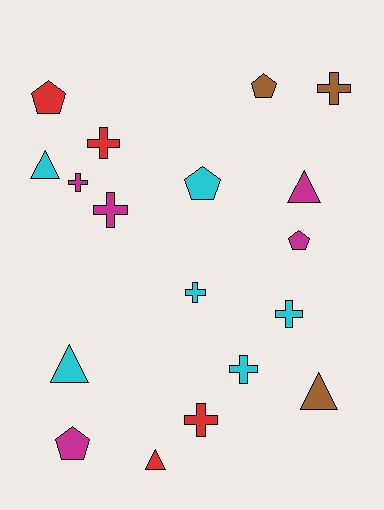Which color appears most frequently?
Cyan, with 6 objects.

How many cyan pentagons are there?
There is 1 cyan pentagon.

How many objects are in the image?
There are 18 objects.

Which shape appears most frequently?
Cross, with 8 objects.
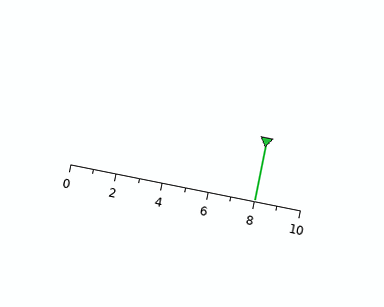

▬▬▬▬▬▬▬▬▬▬

Your goal.
Write out each entry exactly as given, omitting any picture.

Answer below.
Which color appears most frequently?
Cyan, with 6 objects.

How many cyan pentagons are there?
There is 1 cyan pentagon.

How many objects are in the image?
There are 18 objects.

Which shape appears most frequently?
Cross, with 8 objects.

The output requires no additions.